- Do this: Exactly reproduce the entries, dropping any pictures from your copy.

- Exercise input:

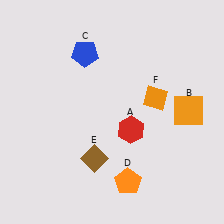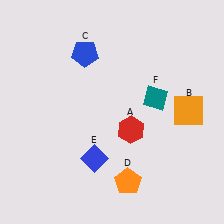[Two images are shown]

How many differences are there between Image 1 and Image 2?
There are 2 differences between the two images.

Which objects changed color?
E changed from brown to blue. F changed from orange to teal.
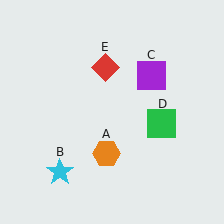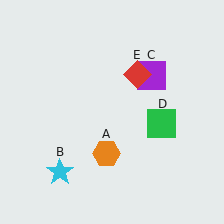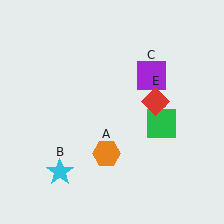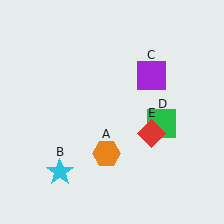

- Task output:
[Two images are shown]

How many differences are there between Image 1 and Image 2?
There are 2 differences between the two images.

Which objects changed color?
E changed from brown to blue. F changed from orange to teal.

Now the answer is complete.